[BEGIN SUPPLIED MATERIAL]

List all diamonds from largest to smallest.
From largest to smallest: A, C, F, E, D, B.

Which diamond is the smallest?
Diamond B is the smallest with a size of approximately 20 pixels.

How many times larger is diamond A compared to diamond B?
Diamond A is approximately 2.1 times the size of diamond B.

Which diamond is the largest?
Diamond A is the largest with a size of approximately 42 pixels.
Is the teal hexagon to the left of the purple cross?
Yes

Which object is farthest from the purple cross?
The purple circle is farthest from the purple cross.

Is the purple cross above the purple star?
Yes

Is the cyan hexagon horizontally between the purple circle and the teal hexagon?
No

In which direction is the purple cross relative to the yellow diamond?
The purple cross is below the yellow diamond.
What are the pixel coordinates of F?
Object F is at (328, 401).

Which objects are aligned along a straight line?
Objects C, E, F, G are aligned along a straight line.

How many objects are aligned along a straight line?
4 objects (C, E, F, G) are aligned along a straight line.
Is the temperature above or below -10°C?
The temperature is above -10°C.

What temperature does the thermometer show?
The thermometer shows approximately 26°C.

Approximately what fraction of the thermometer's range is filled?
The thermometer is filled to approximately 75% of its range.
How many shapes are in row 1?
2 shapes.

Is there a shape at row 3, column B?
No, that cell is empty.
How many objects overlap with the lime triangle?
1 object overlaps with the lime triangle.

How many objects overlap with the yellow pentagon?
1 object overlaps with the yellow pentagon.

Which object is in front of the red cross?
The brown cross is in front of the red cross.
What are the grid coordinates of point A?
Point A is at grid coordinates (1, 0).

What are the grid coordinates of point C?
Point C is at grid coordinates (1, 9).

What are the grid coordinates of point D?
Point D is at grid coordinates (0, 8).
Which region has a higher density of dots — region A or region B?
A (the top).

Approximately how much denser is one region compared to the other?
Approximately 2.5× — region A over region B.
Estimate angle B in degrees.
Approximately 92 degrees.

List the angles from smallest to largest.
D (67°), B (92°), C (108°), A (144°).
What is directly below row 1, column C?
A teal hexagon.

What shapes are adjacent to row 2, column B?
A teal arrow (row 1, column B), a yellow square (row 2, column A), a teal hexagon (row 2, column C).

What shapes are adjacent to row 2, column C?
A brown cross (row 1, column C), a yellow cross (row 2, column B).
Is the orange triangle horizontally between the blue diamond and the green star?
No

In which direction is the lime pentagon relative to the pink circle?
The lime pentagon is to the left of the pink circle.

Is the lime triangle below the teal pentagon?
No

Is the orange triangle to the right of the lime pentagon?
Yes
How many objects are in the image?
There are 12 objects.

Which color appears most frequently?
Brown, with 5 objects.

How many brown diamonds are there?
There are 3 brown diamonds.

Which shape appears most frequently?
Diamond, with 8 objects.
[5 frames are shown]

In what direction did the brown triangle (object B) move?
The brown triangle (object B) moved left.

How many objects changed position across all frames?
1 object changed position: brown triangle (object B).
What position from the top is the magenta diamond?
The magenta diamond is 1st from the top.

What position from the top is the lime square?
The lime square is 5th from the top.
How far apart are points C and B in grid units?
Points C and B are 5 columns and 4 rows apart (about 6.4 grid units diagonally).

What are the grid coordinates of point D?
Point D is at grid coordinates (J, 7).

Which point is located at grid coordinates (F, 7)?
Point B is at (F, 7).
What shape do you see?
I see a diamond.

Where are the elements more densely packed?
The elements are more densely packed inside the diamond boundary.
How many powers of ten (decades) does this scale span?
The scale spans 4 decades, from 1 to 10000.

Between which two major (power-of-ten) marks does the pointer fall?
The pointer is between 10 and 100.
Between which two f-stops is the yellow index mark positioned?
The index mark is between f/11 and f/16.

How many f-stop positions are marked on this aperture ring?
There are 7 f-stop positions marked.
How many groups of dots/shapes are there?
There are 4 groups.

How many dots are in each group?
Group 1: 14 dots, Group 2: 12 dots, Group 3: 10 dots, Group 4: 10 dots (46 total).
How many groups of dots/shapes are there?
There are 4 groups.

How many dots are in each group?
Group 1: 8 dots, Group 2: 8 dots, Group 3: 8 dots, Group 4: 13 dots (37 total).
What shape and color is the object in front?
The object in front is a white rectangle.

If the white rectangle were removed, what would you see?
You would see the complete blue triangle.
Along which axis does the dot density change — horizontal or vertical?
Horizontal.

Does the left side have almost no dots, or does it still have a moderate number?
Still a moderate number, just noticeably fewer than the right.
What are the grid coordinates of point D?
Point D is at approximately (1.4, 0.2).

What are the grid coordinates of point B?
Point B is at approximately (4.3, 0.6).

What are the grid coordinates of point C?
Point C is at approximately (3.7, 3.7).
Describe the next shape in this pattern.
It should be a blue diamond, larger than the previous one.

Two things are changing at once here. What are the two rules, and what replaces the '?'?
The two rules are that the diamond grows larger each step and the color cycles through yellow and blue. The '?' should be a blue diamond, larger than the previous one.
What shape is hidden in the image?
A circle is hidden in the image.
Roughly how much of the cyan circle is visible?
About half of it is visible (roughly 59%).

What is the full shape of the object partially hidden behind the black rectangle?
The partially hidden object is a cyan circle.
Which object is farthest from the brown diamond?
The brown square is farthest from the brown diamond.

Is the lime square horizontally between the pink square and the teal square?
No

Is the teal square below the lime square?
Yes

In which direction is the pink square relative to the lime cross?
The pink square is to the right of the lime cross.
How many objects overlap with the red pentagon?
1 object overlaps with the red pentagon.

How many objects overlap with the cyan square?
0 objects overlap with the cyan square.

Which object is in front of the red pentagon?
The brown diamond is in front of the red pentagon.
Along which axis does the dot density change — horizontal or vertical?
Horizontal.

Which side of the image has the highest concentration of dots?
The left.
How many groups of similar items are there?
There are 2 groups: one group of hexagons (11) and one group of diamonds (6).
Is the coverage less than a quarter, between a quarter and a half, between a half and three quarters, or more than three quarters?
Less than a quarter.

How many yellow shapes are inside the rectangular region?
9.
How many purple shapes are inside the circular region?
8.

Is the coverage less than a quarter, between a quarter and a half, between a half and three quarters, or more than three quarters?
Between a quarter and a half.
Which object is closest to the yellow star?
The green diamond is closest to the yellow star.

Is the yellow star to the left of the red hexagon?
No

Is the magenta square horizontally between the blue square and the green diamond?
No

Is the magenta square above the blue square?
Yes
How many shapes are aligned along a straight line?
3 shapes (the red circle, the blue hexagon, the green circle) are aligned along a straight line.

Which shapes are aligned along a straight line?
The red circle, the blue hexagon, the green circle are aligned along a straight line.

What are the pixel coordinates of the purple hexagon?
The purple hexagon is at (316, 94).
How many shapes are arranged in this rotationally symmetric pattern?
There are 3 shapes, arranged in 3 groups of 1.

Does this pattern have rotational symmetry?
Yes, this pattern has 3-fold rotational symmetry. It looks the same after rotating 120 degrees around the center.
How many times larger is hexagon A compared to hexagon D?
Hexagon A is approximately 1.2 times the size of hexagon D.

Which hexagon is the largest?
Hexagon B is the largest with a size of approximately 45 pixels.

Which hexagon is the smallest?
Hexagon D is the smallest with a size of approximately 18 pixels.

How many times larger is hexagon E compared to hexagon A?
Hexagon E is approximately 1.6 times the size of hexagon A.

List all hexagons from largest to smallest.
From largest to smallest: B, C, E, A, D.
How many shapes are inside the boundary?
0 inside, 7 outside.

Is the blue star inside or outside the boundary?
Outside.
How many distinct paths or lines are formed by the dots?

[END SUPPLIED MATERIAL]

__TASK BRIEF__:
Send back all of the entries exactly, with nothing missing.

__SOLUTION TO THIS EXERCISE__:
List all diamonds from largest to smallest.
From largest to smallest: A, C, F, E, D, B.

Which diamond is the smallest?
Diamond B is the smallest with a size of approximately 20 pixels.

How many times larger is diamond A compared to diamond B?
Diamond A is approximately 2.1 times the size of diamond B.

Which diamond is the largest?
Diamond A is the largest with a size of approximately 42 pixels.
Is the teal hexagon to the left of the purple cross?
Yes

Which object is farthest from the purple cross?
The purple circle is farthest from the purple cross.

Is the purple cross above the purple star?
Yes

Is the cyan hexagon horizontally between the purple circle and the teal hexagon?
No

In which direction is the purple cross relative to the yellow diamond?
The purple cross is below the yellow diamond.
What are the pixel coordinates of F?
Object F is at (328, 401).

Which objects are aligned along a straight line?
Objects C, E, F, G are aligned along a straight line.

How many objects are aligned along a straight line?
4 objects (C, E, F, G) are aligned along a straight line.
Is the temperature above or below -10°C?
The temperature is above -10°C.

What temperature does the thermometer show?
The thermometer shows approximately 26°C.

Approximately what fraction of the thermometer's range is filled?
The thermometer is filled to approximately 75% of its range.
How many shapes are in row 1?
2 shapes.

Is there a shape at row 3, column B?
No, that cell is empty.
How many objects overlap with the lime triangle?
1 object overlaps with the lime triangle.

How many objects overlap with the yellow pentagon?
1 object overlaps with the yellow pentagon.

Which object is in front of the red cross?
The brown cross is in front of the red cross.
What are the grid coordinates of point A?
Point A is at grid coordinates (1, 0).

What are the grid coordinates of point C?
Point C is at grid coordinates (1, 9).

What are the grid coordinates of point D?
Point D is at grid coordinates (0, 8).
Which region has a higher density of dots — region A or region B?
A (the top).

Approximately how much denser is one region compared to the other?
Approximately 2.5× — region A over region B.
Estimate angle B in degrees.
Approximately 92 degrees.

List the angles from smallest to largest.
D (67°), B (92°), C (108°), A (144°).
What is directly below row 1, column C?
A teal hexagon.

What shapes are adjacent to row 2, column B?
A teal arrow (row 1, column B), a yellow square (row 2, column A), a teal hexagon (row 2, column C).

What shapes are adjacent to row 2, column C?
A brown cross (row 1, column C), a yellow cross (row 2, column B).
Is the orange triangle horizontally between the blue diamond and the green star?
No

In which direction is the lime pentagon relative to the pink circle?
The lime pentagon is to the left of the pink circle.

Is the lime triangle below the teal pentagon?
No

Is the orange triangle to the right of the lime pentagon?
Yes
How many objects are in the image?
There are 12 objects.

Which color appears most frequently?
Brown, with 5 objects.

How many brown diamonds are there?
There are 3 brown diamonds.

Which shape appears most frequently?
Diamond, with 8 objects.
[5 frames are shown]

In what direction did the brown triangle (object B) move?
The brown triangle (object B) moved left.

How many objects changed position across all frames?
1 object changed position: brown triangle (object B).
What position from the top is the magenta diamond?
The magenta diamond is 1st from the top.

What position from the top is the lime square?
The lime square is 5th from the top.
How far apart are points C and B in grid units?
Points C and B are 5 columns and 4 rows apart (about 6.4 grid units diagonally).

What are the grid coordinates of point D?
Point D is at grid coordinates (J, 7).

Which point is located at grid coordinates (F, 7)?
Point B is at (F, 7).
What shape do you see?
I see a diamond.

Where are the elements more densely packed?
The elements are more densely packed inside the diamond boundary.
How many powers of ten (decades) does this scale span?
The scale spans 4 decades, from 1 to 10000.

Between which two major (power-of-ten) marks does the pointer fall?
The pointer is between 10 and 100.
Between which two f-stops is the yellow index mark positioned?
The index mark is between f/11 and f/16.

How many f-stop positions are marked on this aperture ring?
There are 7 f-stop positions marked.
How many groups of dots/shapes are there?
There are 4 groups.

How many dots are in each group?
Group 1: 14 dots, Group 2: 12 dots, Group 3: 10 dots, Group 4: 10 dots (46 total).
How many groups of dots/shapes are there?
There are 4 groups.

How many dots are in each group?
Group 1: 8 dots, Group 2: 8 dots, Group 3: 8 dots, Group 4: 13 dots (37 total).
What shape and color is the object in front?
The object in front is a white rectangle.

If the white rectangle were removed, what would you see?
You would see the complete blue triangle.
Along which axis does the dot density change — horizontal or vertical?
Horizontal.

Does the left side have almost no dots, or does it still have a moderate number?
Still a moderate number, just noticeably fewer than the right.
What are the grid coordinates of point D?
Point D is at approximately (1.4, 0.2).

What are the grid coordinates of point B?
Point B is at approximately (4.3, 0.6).

What are the grid coordinates of point C?
Point C is at approximately (3.7, 3.7).
Describe the next shape in this pattern.
It should be a blue diamond, larger than the previous one.

Two things are changing at once here. What are the two rules, and what replaces the '?'?
The two rules are that the diamond grows larger each step and the color cycles through yellow and blue. The '?' should be a blue diamond, larger than the previous one.
What shape is hidden in the image?
A circle is hidden in the image.
Roughly how much of the cyan circle is visible?
About half of it is visible (roughly 59%).

What is the full shape of the object partially hidden behind the black rectangle?
The partially hidden object is a cyan circle.
Which object is farthest from the brown diamond?
The brown square is farthest from the brown diamond.

Is the lime square horizontally between the pink square and the teal square?
No

Is the teal square below the lime square?
Yes

In which direction is the pink square relative to the lime cross?
The pink square is to the right of the lime cross.
How many objects overlap with the red pentagon?
1 object overlaps with the red pentagon.

How many objects overlap with the cyan square?
0 objects overlap with the cyan square.

Which object is in front of the red pentagon?
The brown diamond is in front of the red pentagon.
Along which axis does the dot density change — horizontal or vertical?
Horizontal.

Which side of the image has the highest concentration of dots?
The left.
How many groups of similar items are there?
There are 2 groups: one group of hexagons (11) and one group of diamonds (6).
Is the coverage less than a quarter, between a quarter and a half, between a half and three quarters, or more than three quarters?
Less than a quarter.

How many yellow shapes are inside the rectangular region?
9.
How many purple shapes are inside the circular region?
8.

Is the coverage less than a quarter, between a quarter and a half, between a half and three quarters, or more than three quarters?
Between a quarter and a half.
Which object is closest to the yellow star?
The green diamond is closest to the yellow star.

Is the yellow star to the left of the red hexagon?
No

Is the magenta square horizontally between the blue square and the green diamond?
No

Is the magenta square above the blue square?
Yes
How many shapes are aligned along a straight line?
3 shapes (the red circle, the blue hexagon, the green circle) are aligned along a straight line.

Which shapes are aligned along a straight line?
The red circle, the blue hexagon, the green circle are aligned along a straight line.

What are the pixel coordinates of the purple hexagon?
The purple hexagon is at (316, 94).
How many shapes are arranged in this rotationally symmetric pattern?
There are 3 shapes, arranged in 3 groups of 1.

Does this pattern have rotational symmetry?
Yes, this pattern has 3-fold rotational symmetry. It looks the same after rotating 120 degrees around the center.
How many times larger is hexagon A compared to hexagon D?
Hexagon A is approximately 1.2 times the size of hexagon D.

Which hexagon is the largest?
Hexagon B is the largest with a size of approximately 45 pixels.

Which hexagon is the smallest?
Hexagon D is the smallest with a size of approximately 18 pixels.

How many times larger is hexagon E compared to hexagon A?
Hexagon E is approximately 1.6 times the size of hexagon A.

List all hexagons from largest to smallest.
From largest to smallest: B, C, E, A, D.
How many shapes are inside the boundary?
0 inside, 7 outside.

Is the blue star inside or outside the boundary?
Outside.
How many distinct paths or lines are formed by the dots?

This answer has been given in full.